▶ REQUEST: Retype exactly the lines from the one containing "What position from" through the last line of the records below, including both, and leave out any pictures.
┄┄┄┄┄┄┄┄┄┄┄┄┄┄┄┄┄┄┄┄
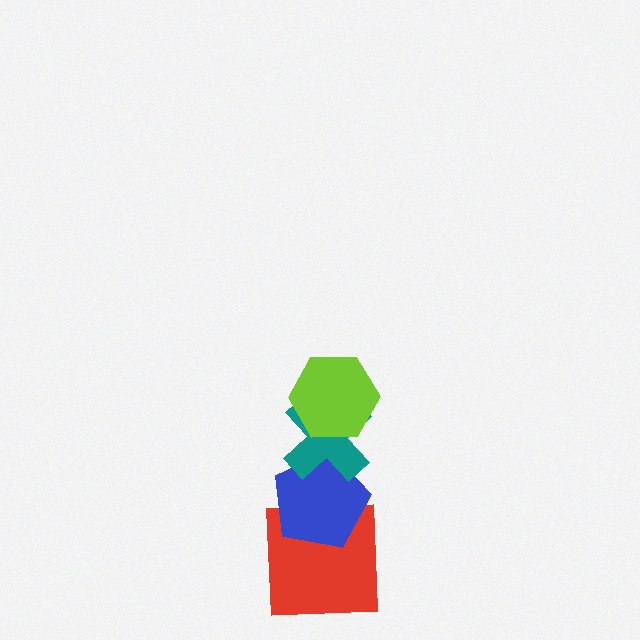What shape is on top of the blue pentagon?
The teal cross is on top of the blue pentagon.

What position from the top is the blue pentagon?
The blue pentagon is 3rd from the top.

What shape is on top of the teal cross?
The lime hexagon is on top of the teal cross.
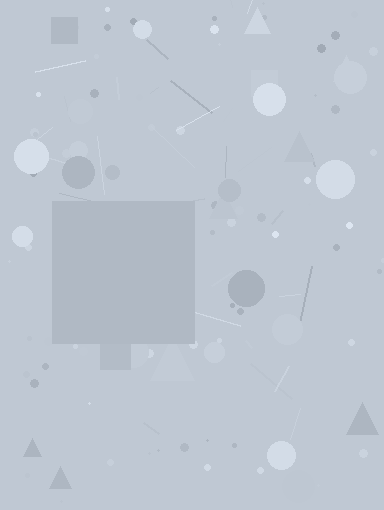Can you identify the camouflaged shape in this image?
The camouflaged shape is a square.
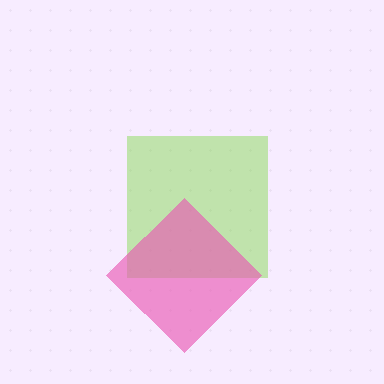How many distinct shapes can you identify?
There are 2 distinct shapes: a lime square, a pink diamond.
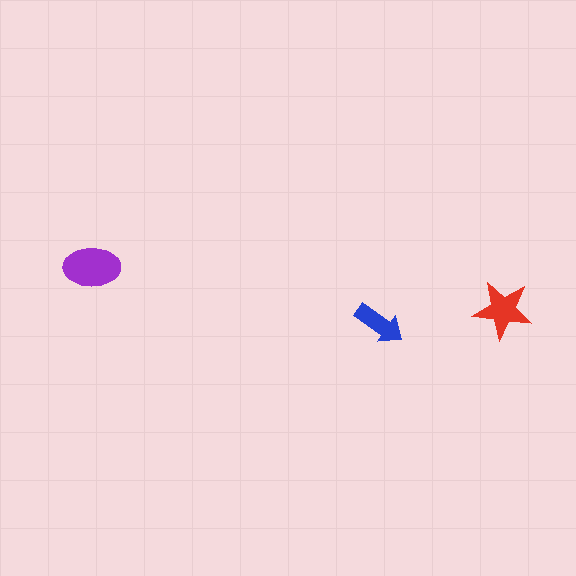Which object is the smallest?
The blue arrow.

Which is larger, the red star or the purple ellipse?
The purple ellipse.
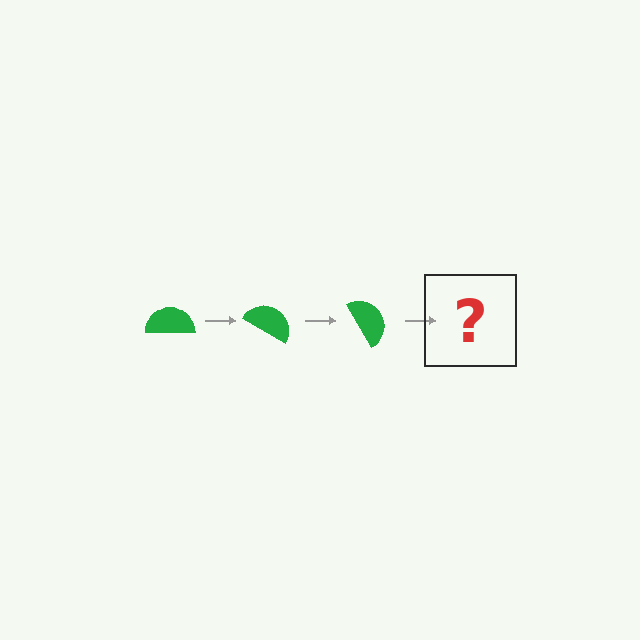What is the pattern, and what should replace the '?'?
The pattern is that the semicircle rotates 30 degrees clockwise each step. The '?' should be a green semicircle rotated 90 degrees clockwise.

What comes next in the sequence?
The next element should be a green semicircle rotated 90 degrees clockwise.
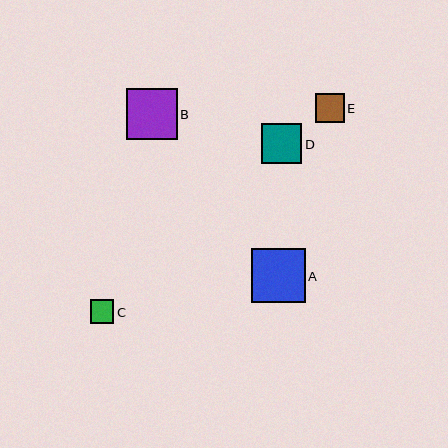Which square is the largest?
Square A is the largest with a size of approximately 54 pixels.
┄┄┄┄┄┄┄┄┄┄┄┄┄┄┄┄┄┄┄┄
▶ FULL SOLUTION:
What position from the top is the blue pentagon?
The blue pentagon is 3rd from the top.

What shape is on top of the teal cross?
The lime hexagon is on top of the teal cross.
Can you identify the camouflaged shape in this image?
The camouflaged shape is a square.
How many distinct shapes can you identify?
There are 2 distinct shapes: a lime square, a pink diamond.
Which object is the smallest?
The blue arrow.

Which is larger, the red star or the purple ellipse?
The purple ellipse.
What is the pattern, and what should replace the '?'?
The pattern is that the semicircle rotates 30 degrees clockwise each step. The '?' should be a green semicircle rotated 90 degrees clockwise.

What comes next in the sequence?
The next element should be a green semicircle rotated 90 degrees clockwise.
Which square is the largest?
Square A is the largest with a size of approximately 54 pixels.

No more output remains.